Exercise instructions — Leave the pictures out and print every record below exactly as it stands.

Items on figure properties

____

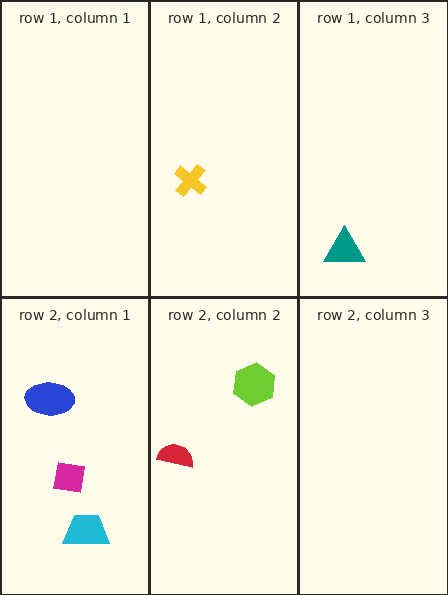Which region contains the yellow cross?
The row 1, column 2 region.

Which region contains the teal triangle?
The row 1, column 3 region.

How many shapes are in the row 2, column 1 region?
3.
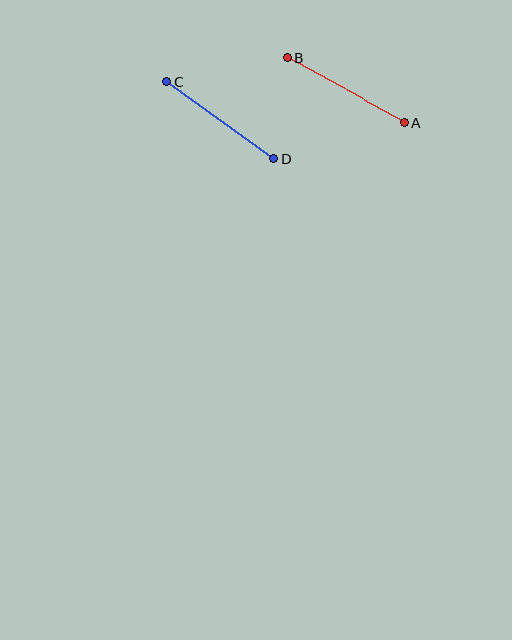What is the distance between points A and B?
The distance is approximately 134 pixels.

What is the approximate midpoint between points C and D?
The midpoint is at approximately (220, 120) pixels.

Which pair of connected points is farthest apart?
Points A and B are farthest apart.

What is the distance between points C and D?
The distance is approximately 131 pixels.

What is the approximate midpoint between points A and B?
The midpoint is at approximately (346, 90) pixels.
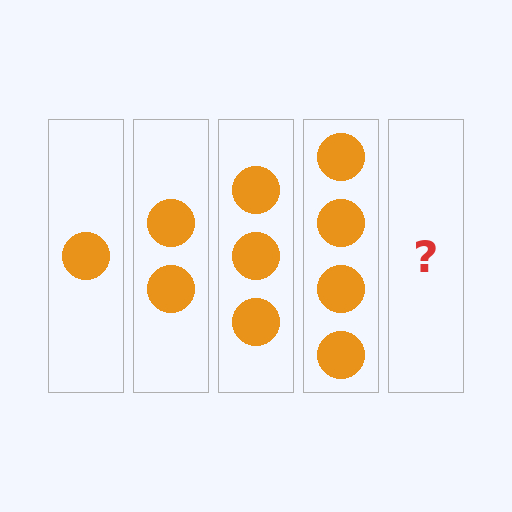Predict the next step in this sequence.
The next step is 5 circles.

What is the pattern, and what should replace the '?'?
The pattern is that each step adds one more circle. The '?' should be 5 circles.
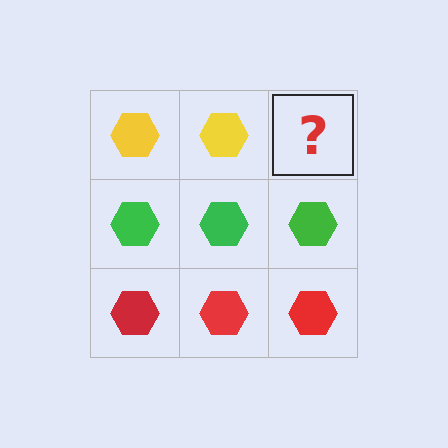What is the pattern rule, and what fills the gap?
The rule is that each row has a consistent color. The gap should be filled with a yellow hexagon.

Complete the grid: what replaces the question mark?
The question mark should be replaced with a yellow hexagon.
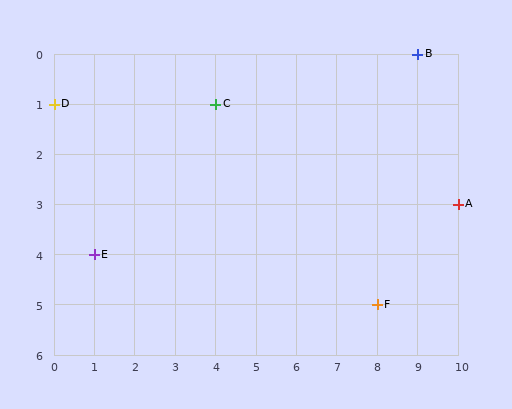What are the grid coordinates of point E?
Point E is at grid coordinates (1, 4).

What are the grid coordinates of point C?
Point C is at grid coordinates (4, 1).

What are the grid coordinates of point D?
Point D is at grid coordinates (0, 1).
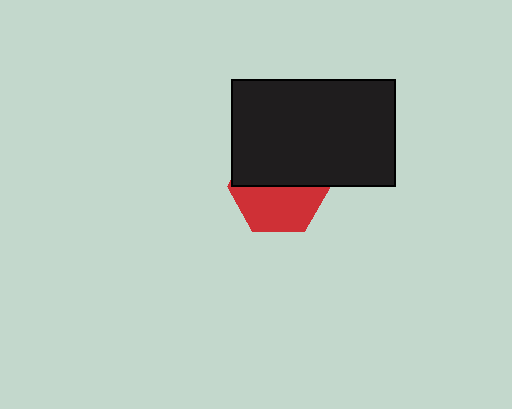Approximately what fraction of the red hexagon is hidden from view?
Roughly 51% of the red hexagon is hidden behind the black rectangle.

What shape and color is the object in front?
The object in front is a black rectangle.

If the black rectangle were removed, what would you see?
You would see the complete red hexagon.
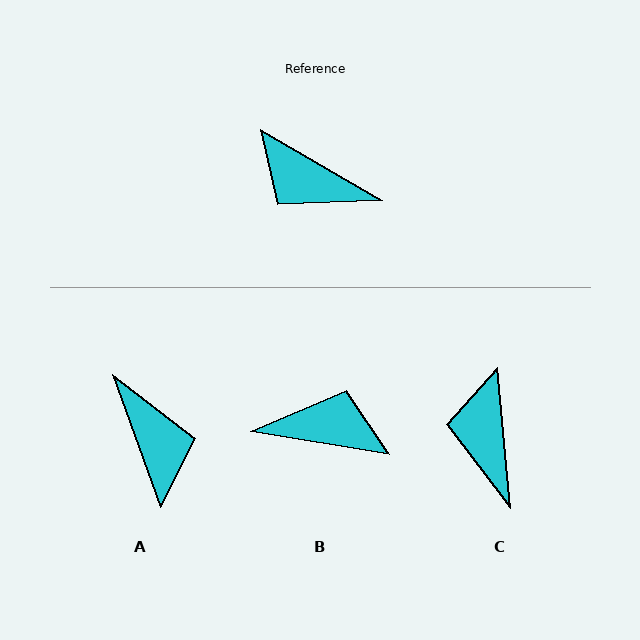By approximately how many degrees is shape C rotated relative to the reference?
Approximately 55 degrees clockwise.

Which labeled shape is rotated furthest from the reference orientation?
B, about 159 degrees away.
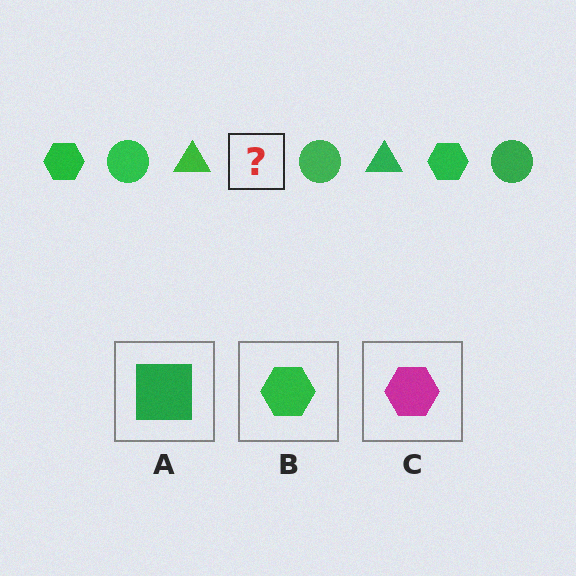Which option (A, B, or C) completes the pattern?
B.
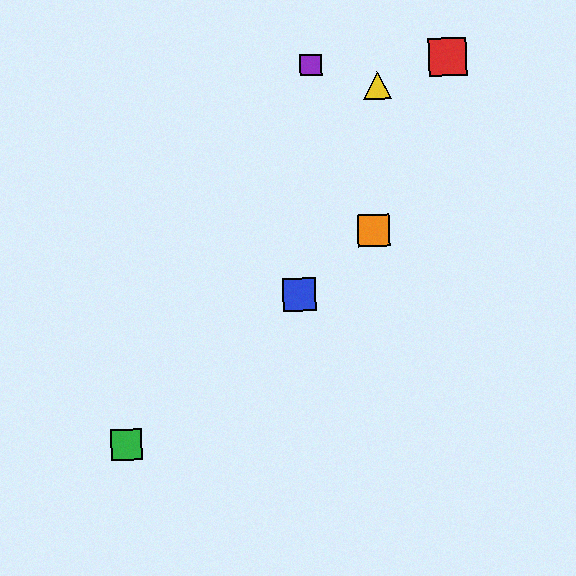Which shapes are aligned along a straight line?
The blue square, the green square, the orange square are aligned along a straight line.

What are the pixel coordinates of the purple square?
The purple square is at (311, 65).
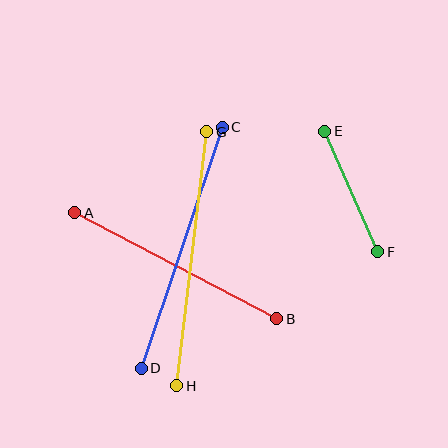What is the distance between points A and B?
The distance is approximately 228 pixels.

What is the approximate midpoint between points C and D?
The midpoint is at approximately (182, 248) pixels.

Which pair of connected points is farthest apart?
Points G and H are farthest apart.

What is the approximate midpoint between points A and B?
The midpoint is at approximately (176, 266) pixels.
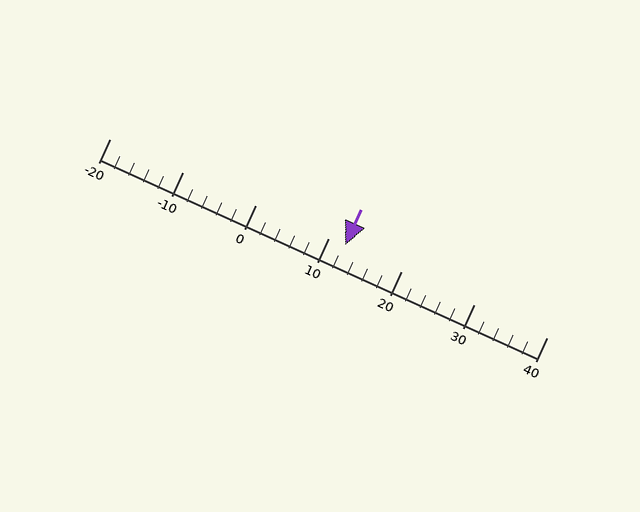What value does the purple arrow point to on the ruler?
The purple arrow points to approximately 12.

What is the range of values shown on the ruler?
The ruler shows values from -20 to 40.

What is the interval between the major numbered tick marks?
The major tick marks are spaced 10 units apart.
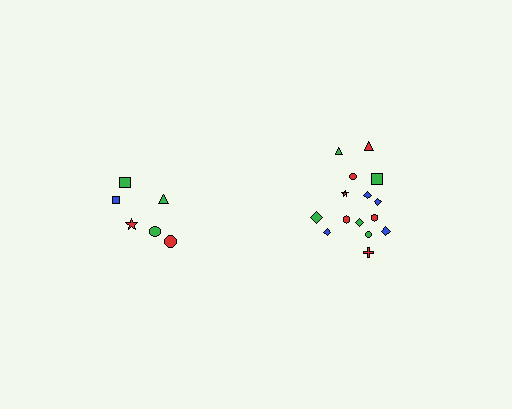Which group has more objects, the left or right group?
The right group.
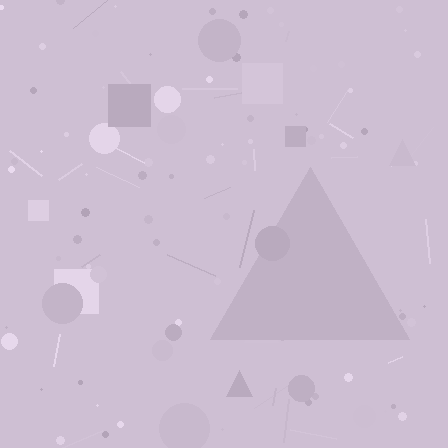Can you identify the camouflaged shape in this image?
The camouflaged shape is a triangle.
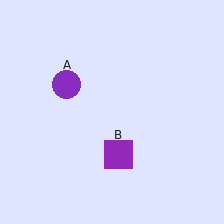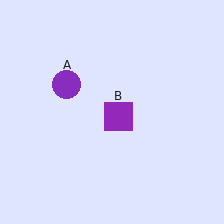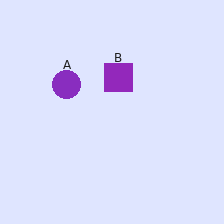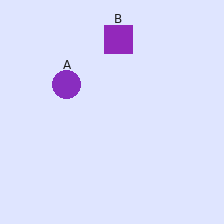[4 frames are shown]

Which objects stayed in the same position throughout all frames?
Purple circle (object A) remained stationary.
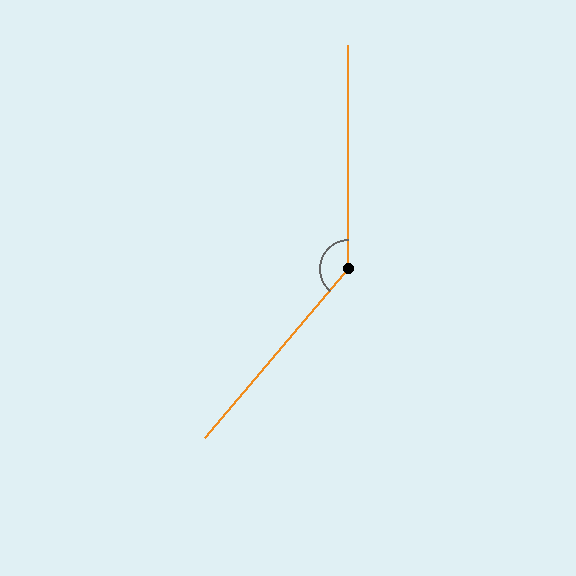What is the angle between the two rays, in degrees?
Approximately 140 degrees.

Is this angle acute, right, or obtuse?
It is obtuse.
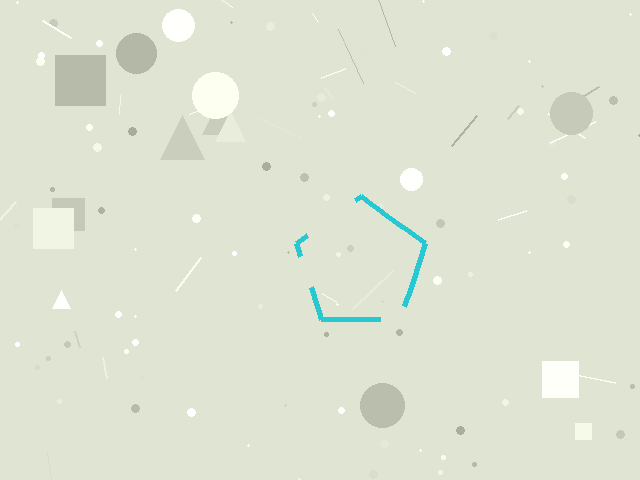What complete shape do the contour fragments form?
The contour fragments form a pentagon.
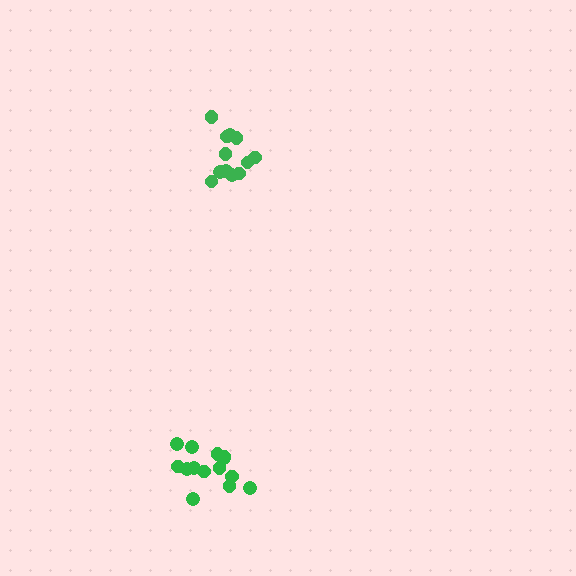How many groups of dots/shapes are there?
There are 2 groups.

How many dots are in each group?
Group 1: 12 dots, Group 2: 14 dots (26 total).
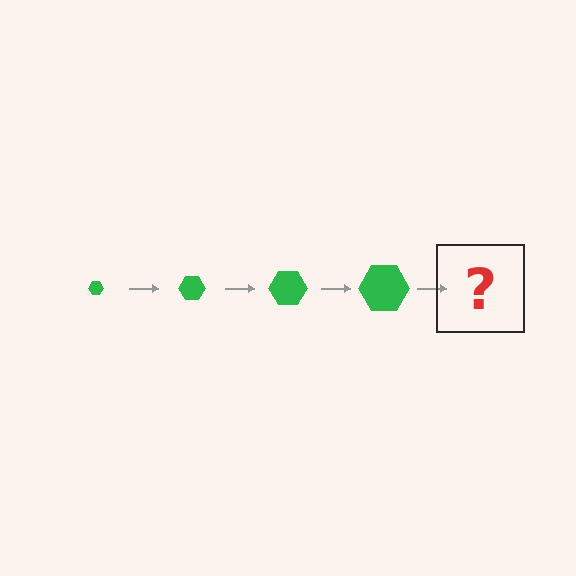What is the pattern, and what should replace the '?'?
The pattern is that the hexagon gets progressively larger each step. The '?' should be a green hexagon, larger than the previous one.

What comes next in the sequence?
The next element should be a green hexagon, larger than the previous one.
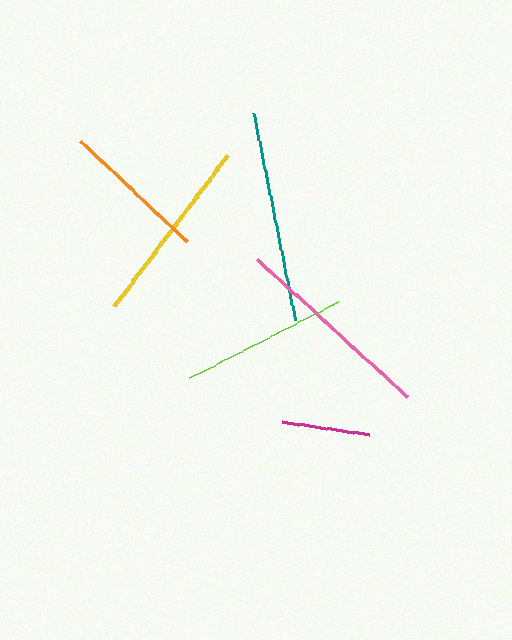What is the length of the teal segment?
The teal segment is approximately 211 pixels long.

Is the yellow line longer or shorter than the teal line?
The teal line is longer than the yellow line.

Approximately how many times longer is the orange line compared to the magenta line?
The orange line is approximately 1.7 times the length of the magenta line.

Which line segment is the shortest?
The magenta line is the shortest at approximately 88 pixels.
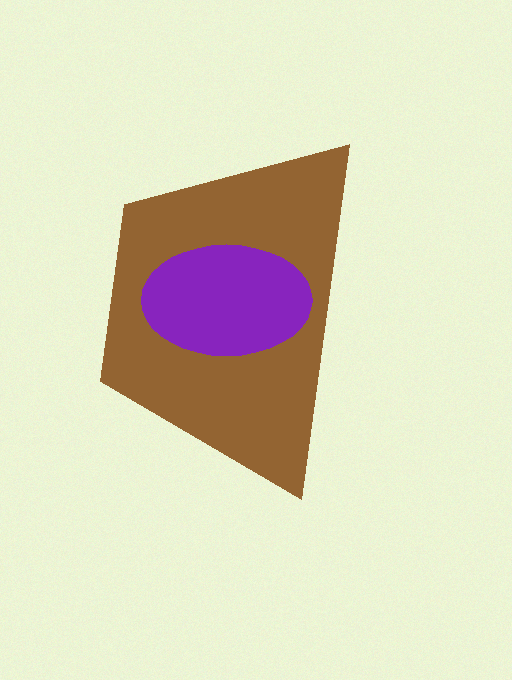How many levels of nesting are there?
2.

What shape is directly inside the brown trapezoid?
The purple ellipse.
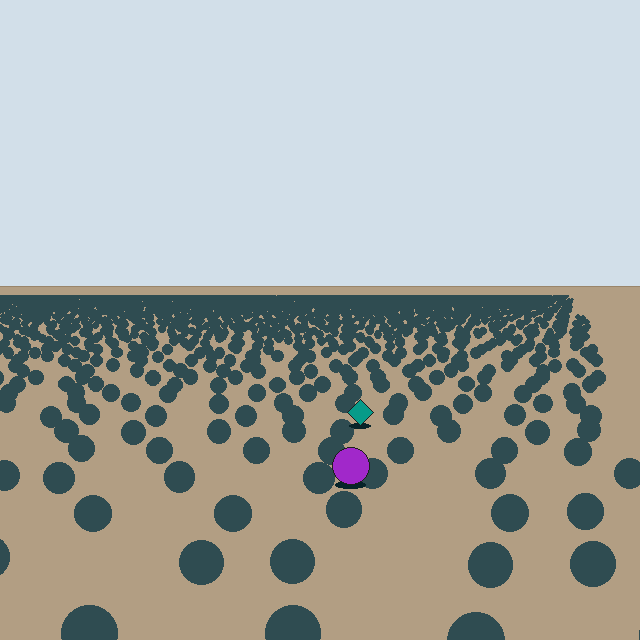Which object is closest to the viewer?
The purple circle is closest. The texture marks near it are larger and more spread out.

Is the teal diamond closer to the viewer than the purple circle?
No. The purple circle is closer — you can tell from the texture gradient: the ground texture is coarser near it.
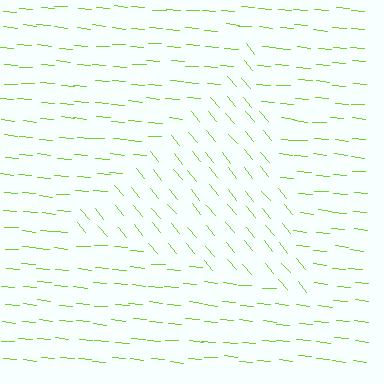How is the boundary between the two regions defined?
The boundary is defined purely by a change in line orientation (approximately 45 degrees difference). All lines are the same color and thickness.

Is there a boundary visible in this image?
Yes, there is a texture boundary formed by a change in line orientation.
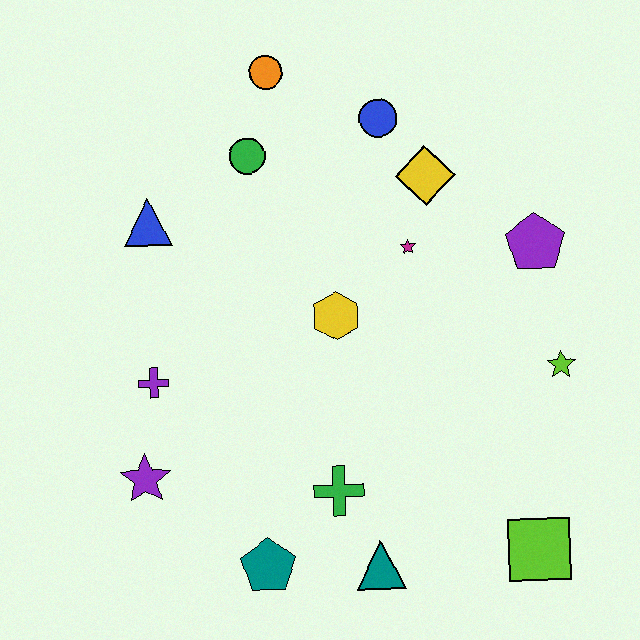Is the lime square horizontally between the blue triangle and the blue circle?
No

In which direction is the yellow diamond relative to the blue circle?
The yellow diamond is below the blue circle.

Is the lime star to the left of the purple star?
No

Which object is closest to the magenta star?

____

Result below —
Which region contains the yellow cross?
The row 1, column 2 region.

Which region contains the teal triangle?
The row 1, column 3 region.

How many shapes are in the row 2, column 1 region?
3.
What is the distance between points A and B?
The distance is approximately 134 pixels.

What is the approximate midpoint between points C and D?
The midpoint is at approximately (220, 120) pixels.

Which pair of connected points is farthest apart?
Points A and B are farthest apart.

What is the distance between points C and D?
The distance is approximately 131 pixels.

What is the approximate midpoint between points A and B?
The midpoint is at approximately (346, 90) pixels.
Predict the next step in this sequence.
The next step is 5 circles.

What is the pattern, and what should replace the '?'?
The pattern is that each step adds one more circle. The '?' should be 5 circles.
What is the pattern rule, and what fills the gap?
The rule is that each row has a consistent color. The gap should be filled with a yellow hexagon.

Complete the grid: what replaces the question mark?
The question mark should be replaced with a yellow hexagon.
What are the grid coordinates of point E?
Point E is at grid coordinates (1, 4).

What are the grid coordinates of point C?
Point C is at grid coordinates (4, 1).

What are the grid coordinates of point D?
Point D is at grid coordinates (0, 1).
Approximately what fraction of the red hexagon is hidden from view?
Roughly 51% of the red hexagon is hidden behind the black rectangle.

What shape and color is the object in front?
The object in front is a black rectangle.

If the black rectangle were removed, what would you see?
You would see the complete red hexagon.
By approximately how many degrees is shape C rotated relative to the reference?
Approximately 55 degrees clockwise.

Which labeled shape is rotated furthest from the reference orientation?
B, about 159 degrees away.
Which option (A, B, or C) completes the pattern?
B.
Which shapes are aligned along a straight line?
The blue square, the green square, the orange square are aligned along a straight line.

What are the pixel coordinates of the purple square?
The purple square is at (311, 65).
What is the distance between points A and B?
The distance is approximately 228 pixels.

What is the approximate midpoint between points C and D?
The midpoint is at approximately (182, 248) pixels.

Which pair of connected points is farthest apart?
Points G and H are farthest apart.

What is the approximate midpoint between points A and B?
The midpoint is at approximately (176, 266) pixels.
What value does the purple arrow point to on the ruler?
The purple arrow points to approximately 12.

What is the range of values shown on the ruler?
The ruler shows values from -20 to 40.

What is the interval between the major numbered tick marks?
The major tick marks are spaced 10 units apart.
Which group has more objects, the left or right group?
The right group.
Can you identify the camouflaged shape in this image?
The camouflaged shape is a triangle.
[4 frames are shown]

Which objects stayed in the same position throughout all frames?
Purple circle (object A) remained stationary.
What is the angle between the two rays, in degrees?
Approximately 140 degrees.

Is this angle acute, right, or obtuse?
It is obtuse.
What complete shape do the contour fragments form?
The contour fragments form a pentagon.
How many groups of dots/shapes are there?
There are 2 groups.

How many dots are in each group?
Group 1: 12 dots, Group 2: 14 dots (26 total).
What is the pattern, and what should replace the '?'?
The pattern is that the hexagon gets progressively larger each step. The '?' should be a green hexagon, larger than the previous one.

What comes next in the sequence?
The next element should be a green hexagon, larger than the previous one.
What is the length of the teal segment?
The teal segment is approximately 211 pixels long.

Is the yellow line longer or shorter than the teal line?
The teal line is longer than the yellow line.

Approximately how many times longer is the orange line compared to the magenta line?
The orange line is approximately 1.7 times the length of the magenta line.

Which line segment is the shortest?
The magenta line is the shortest at approximately 88 pixels.
How many levels of nesting are there?
2.

What shape is directly inside the brown trapezoid?
The purple ellipse.
Which object is closest to the viewer?
The purple circle is closest. The texture marks near it are larger and more spread out.

Is the teal diamond closer to the viewer than the purple circle?
No. The purple circle is closer — you can tell from the texture gradient: the ground texture is coarser near it.
How is the boundary between the two regions defined?
The boundary is defined purely by a change in line orientation (approximately 45 degrees difference). All lines are the same color and thickness.

Is there a boundary visible in this image?
Yes, there is a texture boundary formed by a change in line orientation.
Is the lime square horizontally between the blue triangle and the blue circle?
No

In which direction is the yellow diamond relative to the blue circle?
The yellow diamond is below the blue circle.

Is the lime star to the left of the purple star?
No

Which object is closest to the magenta star?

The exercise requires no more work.